What you need to do:
Copy exactly, leaving out every image, the lines from the one with "What value does" through the one with "Which circle has the largest area?", inclusive.

Provided records:

========================================

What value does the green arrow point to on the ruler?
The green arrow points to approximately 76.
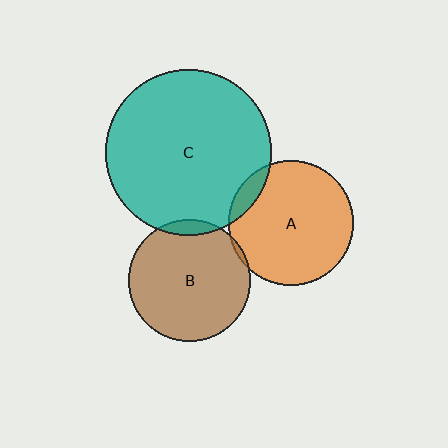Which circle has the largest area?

========================================

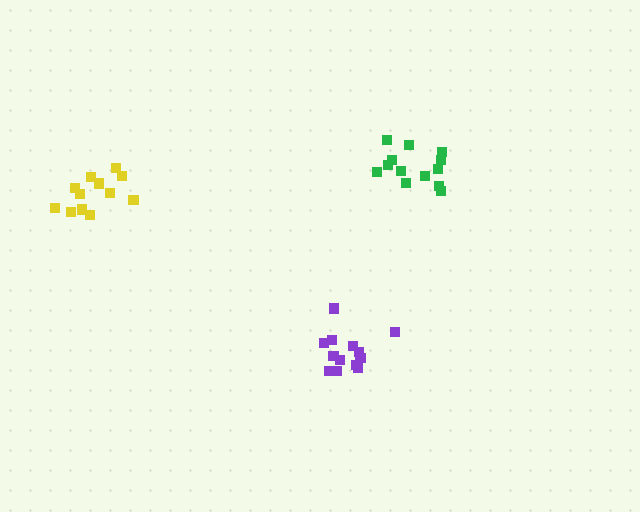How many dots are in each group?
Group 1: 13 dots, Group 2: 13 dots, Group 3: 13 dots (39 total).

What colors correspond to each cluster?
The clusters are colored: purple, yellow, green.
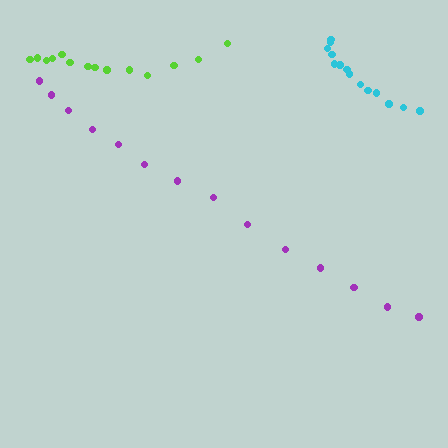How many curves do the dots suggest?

========================================

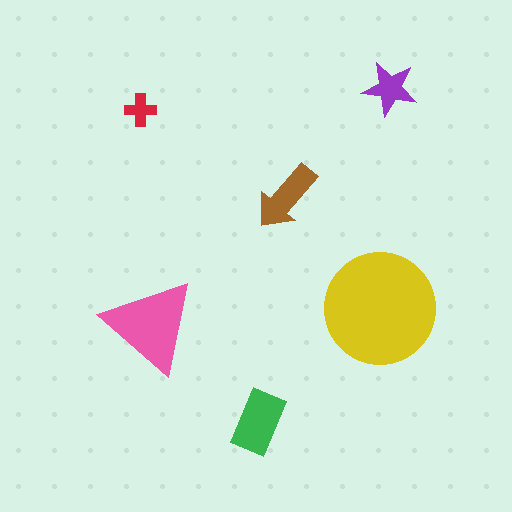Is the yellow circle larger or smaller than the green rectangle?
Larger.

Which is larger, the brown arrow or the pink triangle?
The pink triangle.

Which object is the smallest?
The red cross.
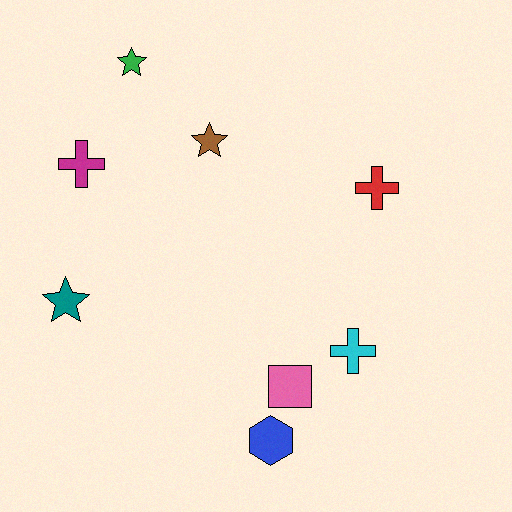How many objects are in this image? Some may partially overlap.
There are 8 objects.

========================================

Exercise answer:
What value does the green arrow point to on the ruler?
The green arrow points to approximately 76.
Which circle has the largest area?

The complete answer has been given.